Set problem:
Begin with the line holding "What are the", end with the line holding "Which is larger, the teal ellipse or the magenta", and repeat every line in between exactly, without pictures.

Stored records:
## START
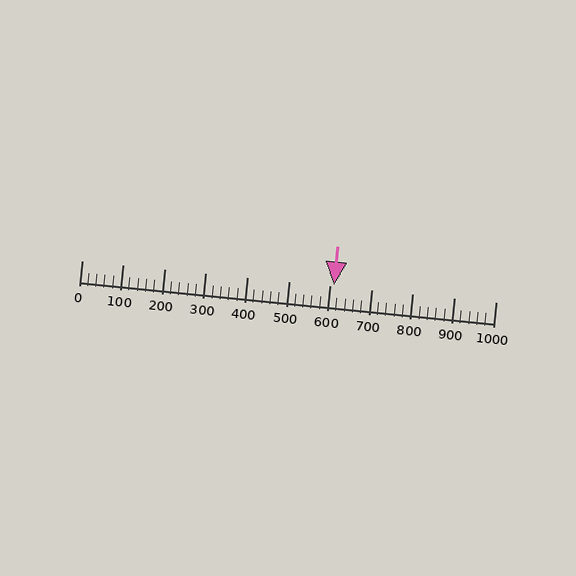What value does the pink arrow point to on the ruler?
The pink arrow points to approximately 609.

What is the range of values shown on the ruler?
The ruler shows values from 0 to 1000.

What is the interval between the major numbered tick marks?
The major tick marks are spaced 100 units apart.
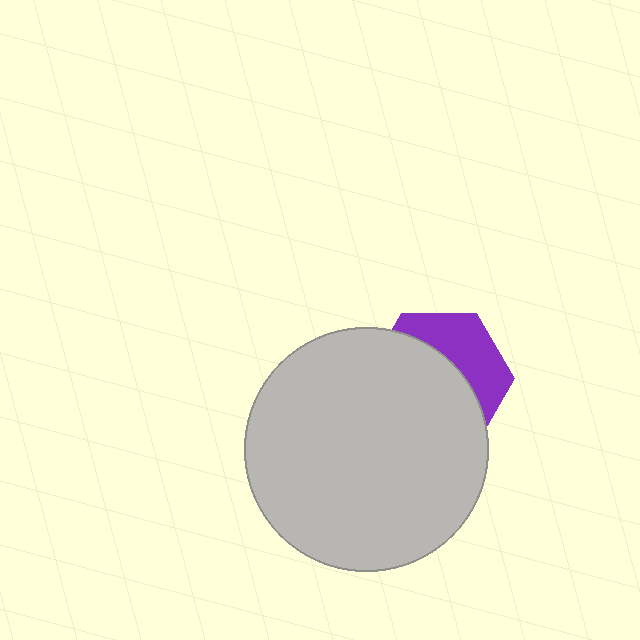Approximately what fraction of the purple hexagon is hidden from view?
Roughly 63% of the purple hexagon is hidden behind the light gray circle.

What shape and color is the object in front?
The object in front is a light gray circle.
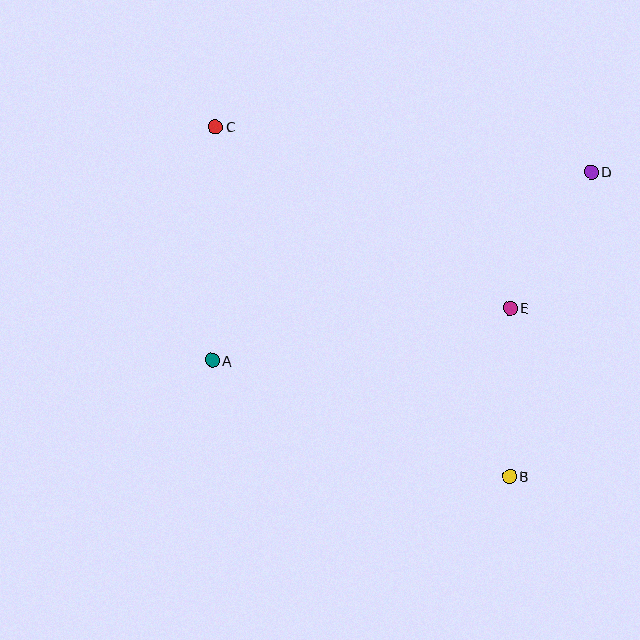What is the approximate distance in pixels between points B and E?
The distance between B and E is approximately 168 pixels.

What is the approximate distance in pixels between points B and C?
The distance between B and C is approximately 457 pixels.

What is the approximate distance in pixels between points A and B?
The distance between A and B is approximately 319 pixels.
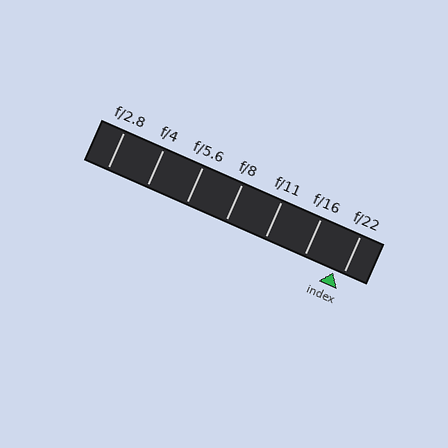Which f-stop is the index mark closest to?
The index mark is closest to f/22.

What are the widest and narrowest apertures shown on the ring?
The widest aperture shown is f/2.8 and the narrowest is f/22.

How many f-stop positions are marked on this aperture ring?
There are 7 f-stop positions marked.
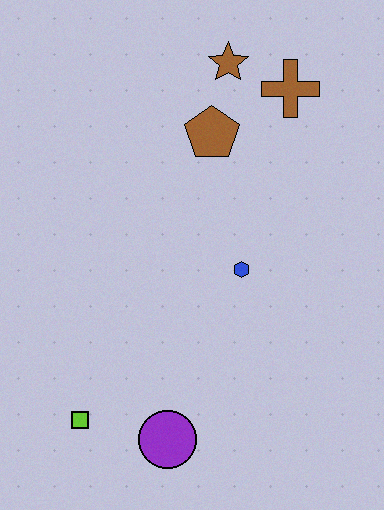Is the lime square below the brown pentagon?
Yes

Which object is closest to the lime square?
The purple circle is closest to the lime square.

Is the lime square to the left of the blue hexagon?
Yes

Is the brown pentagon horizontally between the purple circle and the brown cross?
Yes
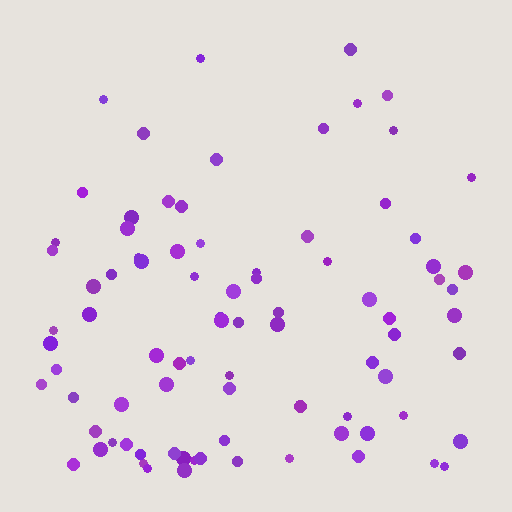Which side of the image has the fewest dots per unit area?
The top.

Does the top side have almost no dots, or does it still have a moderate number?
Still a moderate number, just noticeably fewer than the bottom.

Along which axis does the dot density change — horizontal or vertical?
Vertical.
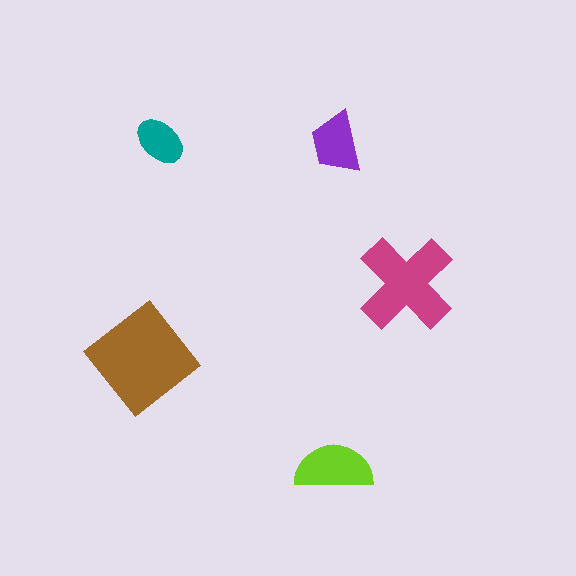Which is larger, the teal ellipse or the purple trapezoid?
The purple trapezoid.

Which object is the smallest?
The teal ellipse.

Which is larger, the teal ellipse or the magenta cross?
## END
## START
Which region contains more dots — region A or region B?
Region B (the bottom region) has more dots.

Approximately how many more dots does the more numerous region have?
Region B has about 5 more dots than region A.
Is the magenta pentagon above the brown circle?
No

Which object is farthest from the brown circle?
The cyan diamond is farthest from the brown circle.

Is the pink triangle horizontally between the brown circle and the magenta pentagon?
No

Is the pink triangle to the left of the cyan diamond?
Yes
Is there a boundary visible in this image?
## END
## START
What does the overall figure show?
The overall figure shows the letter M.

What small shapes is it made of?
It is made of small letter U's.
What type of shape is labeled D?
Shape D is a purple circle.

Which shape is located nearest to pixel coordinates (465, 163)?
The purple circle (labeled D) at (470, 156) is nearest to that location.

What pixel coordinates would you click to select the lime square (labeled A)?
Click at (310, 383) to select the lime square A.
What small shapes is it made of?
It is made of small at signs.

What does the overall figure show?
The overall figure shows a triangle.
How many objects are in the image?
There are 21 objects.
## END
Output of the task:
What are the widest and narrowest apertures shown on the ring?
The widest aperture shown is f/2.8 and the narrowest is f/22.

How many f-stop positions are marked on this aperture ring?
There are 7 f-stop positions marked.
Is the lime square below the brown pentagon?
Yes

Which object is closest to the lime square?
The purple circle is closest to the lime square.

Is the lime square to the left of the blue hexagon?
Yes

Is the brown pentagon horizontally between the purple circle and the brown cross?
Yes
Which side of the image has the fewest dots per unit area?
The top.

Does the top side have almost no dots, or does it still have a moderate number?
Still a moderate number, just noticeably fewer than the bottom.

Along which axis does the dot density change — horizontal or vertical?
Vertical.
Which is larger, the teal ellipse or the purple trapezoid?
The purple trapezoid.

Which object is the smallest?
The teal ellipse.

Which is larger, the teal ellipse or the magenta cross?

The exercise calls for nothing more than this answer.